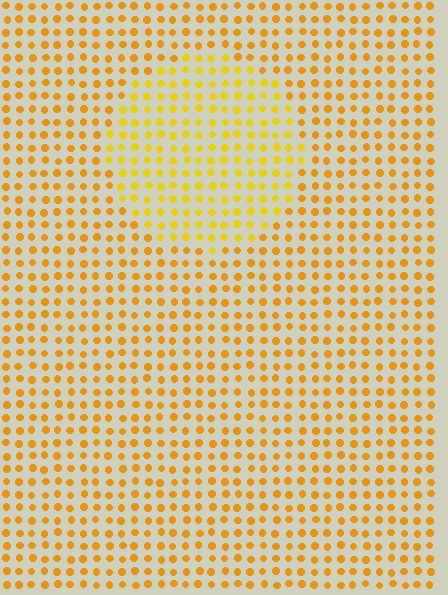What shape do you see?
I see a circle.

---

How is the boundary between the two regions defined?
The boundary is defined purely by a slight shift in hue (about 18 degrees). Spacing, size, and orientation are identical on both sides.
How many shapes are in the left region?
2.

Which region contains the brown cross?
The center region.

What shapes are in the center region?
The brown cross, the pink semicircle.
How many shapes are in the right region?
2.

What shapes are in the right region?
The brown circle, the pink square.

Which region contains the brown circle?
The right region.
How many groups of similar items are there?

==

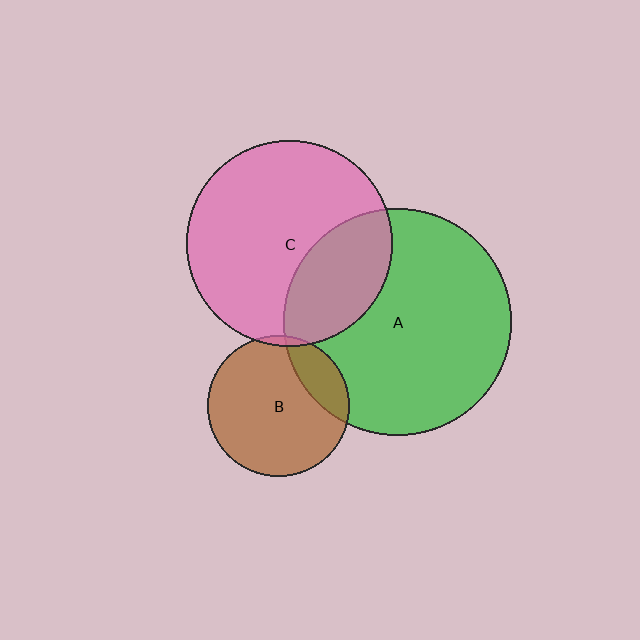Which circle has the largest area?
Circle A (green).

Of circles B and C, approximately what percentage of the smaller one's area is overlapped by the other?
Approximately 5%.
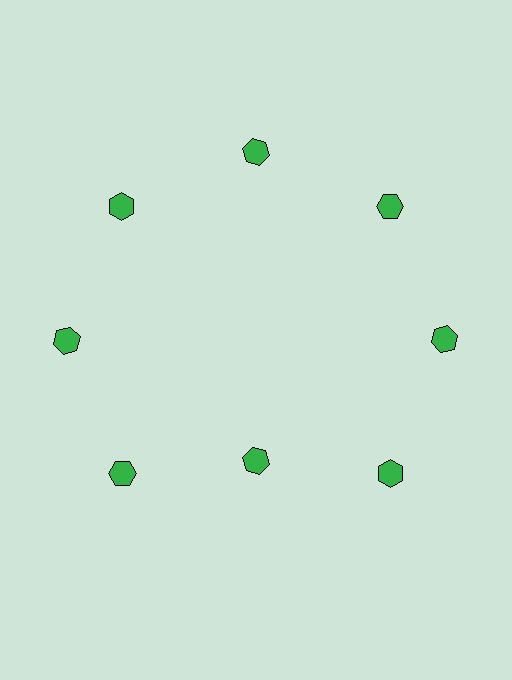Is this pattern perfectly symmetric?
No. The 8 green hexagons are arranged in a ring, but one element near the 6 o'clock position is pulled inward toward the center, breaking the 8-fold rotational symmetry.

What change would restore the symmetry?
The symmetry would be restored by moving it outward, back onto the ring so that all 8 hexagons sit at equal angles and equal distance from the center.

TASK REQUIREMENTS – What is wanted is an exact copy of the lines from the line containing "How many shapes are in the left region?" to the line containing "How many groups of similar items are there?", both lines included, and of no other line.

EXERCISE RESPONSE –
How many shapes are in the left region?
2.

Which region contains the brown cross?
The center region.

What shapes are in the center region?
The brown cross, the pink semicircle.
How many shapes are in the right region?
2.

What shapes are in the right region?
The brown circle, the pink square.

Which region contains the brown circle?
The right region.
How many groups of similar items are there?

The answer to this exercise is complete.